▶ Task objective:
Copy out exactly the lines from the one containing "Approximately how many" to the last line of the records below, both included, and leave out any pictures.

■ ■ ■ ■ ■ ■ ■

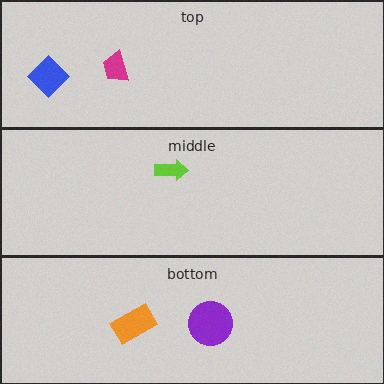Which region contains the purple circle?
The bottom region.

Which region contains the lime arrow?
The middle region.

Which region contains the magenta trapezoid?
The top region.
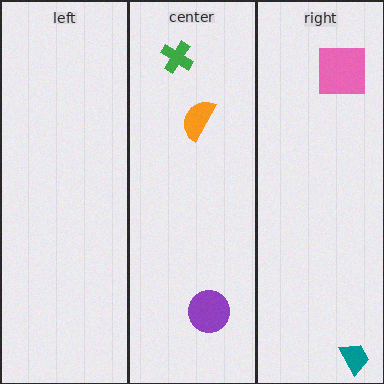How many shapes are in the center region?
3.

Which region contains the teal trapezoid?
The right region.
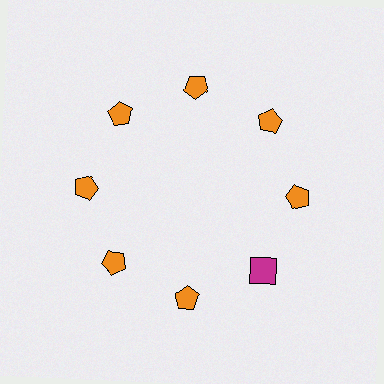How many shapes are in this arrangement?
There are 8 shapes arranged in a ring pattern.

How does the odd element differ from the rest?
It differs in both color (magenta instead of orange) and shape (square instead of pentagon).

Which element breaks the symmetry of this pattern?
The magenta square at roughly the 4 o'clock position breaks the symmetry. All other shapes are orange pentagons.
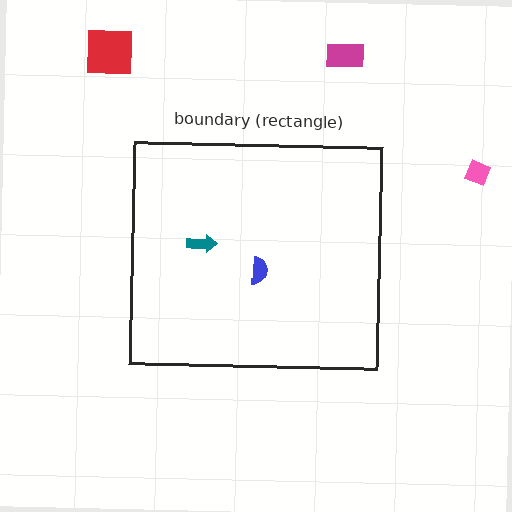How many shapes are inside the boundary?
2 inside, 3 outside.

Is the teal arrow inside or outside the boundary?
Inside.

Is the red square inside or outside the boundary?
Outside.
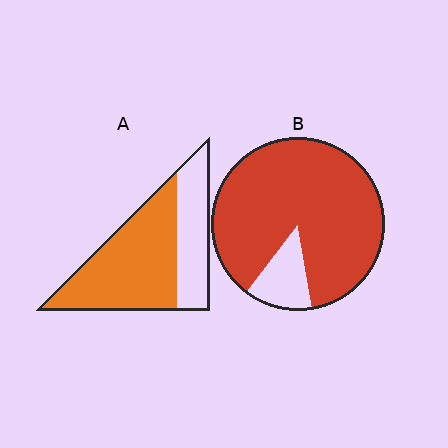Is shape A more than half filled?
Yes.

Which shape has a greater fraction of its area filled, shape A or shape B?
Shape B.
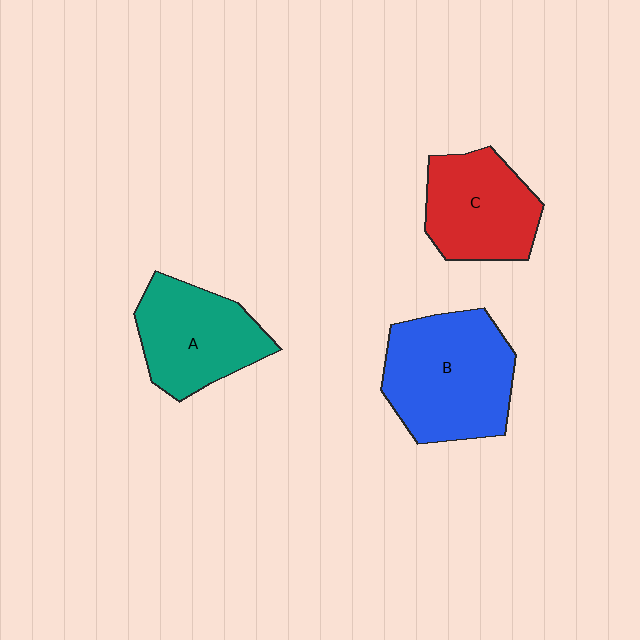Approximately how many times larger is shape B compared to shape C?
Approximately 1.4 times.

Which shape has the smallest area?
Shape C (red).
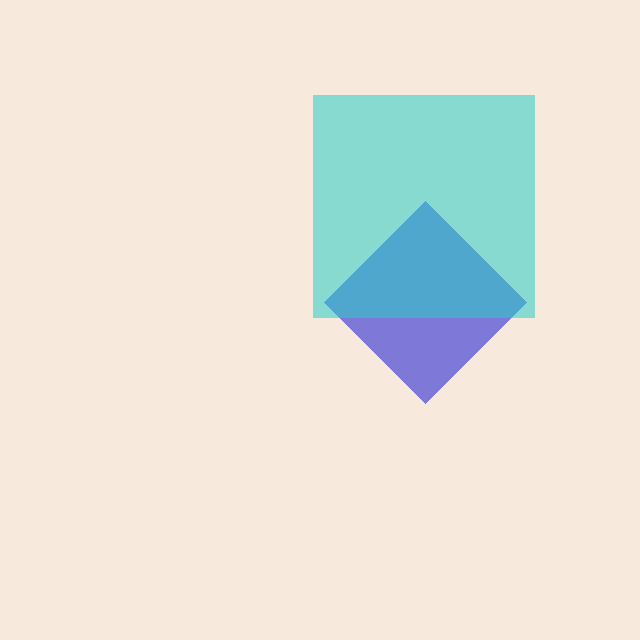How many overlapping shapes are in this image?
There are 2 overlapping shapes in the image.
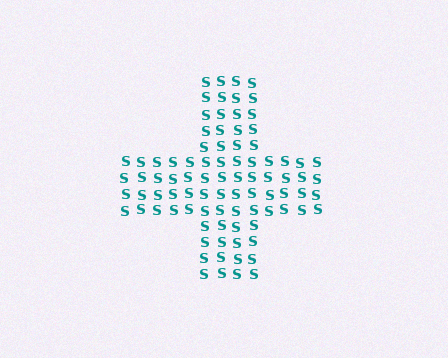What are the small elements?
The small elements are letter S's.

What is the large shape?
The large shape is a cross.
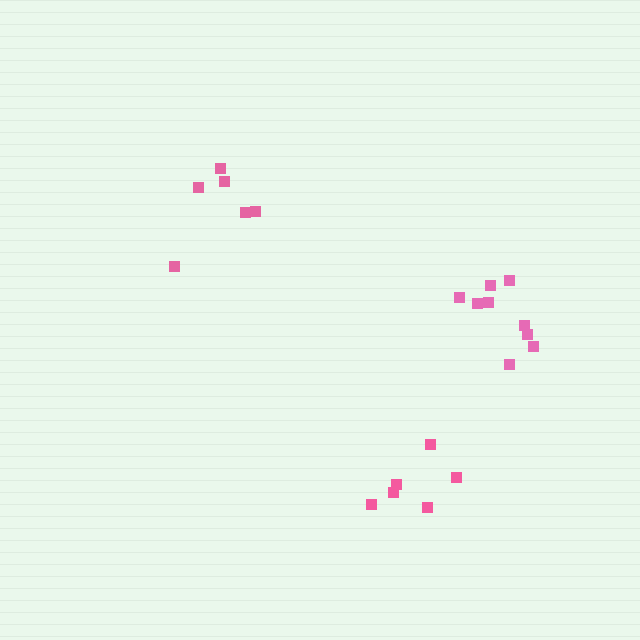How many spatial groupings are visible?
There are 3 spatial groupings.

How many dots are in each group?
Group 1: 9 dots, Group 2: 6 dots, Group 3: 6 dots (21 total).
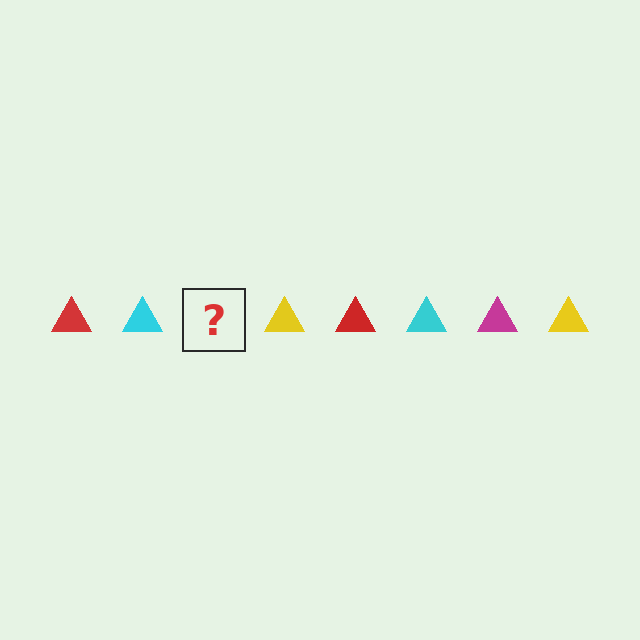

■ ■ ■ ■ ■ ■ ■

▶ Task output:
Approximately how many times larger is shape B compared to shape C?
Approximately 1.4 times.

Which shape has the smallest area?
Shape C (red).
How many overlapping shapes are in this image?
There are 2 overlapping shapes in the image.
What are the small elements?
The small elements are letter S's.

What is the large shape?
The large shape is a cross.
How many spatial groupings are visible?
There are 3 spatial groupings.

How many dots are in each group?
Group 1: 9 dots, Group 2: 6 dots, Group 3: 6 dots (21 total).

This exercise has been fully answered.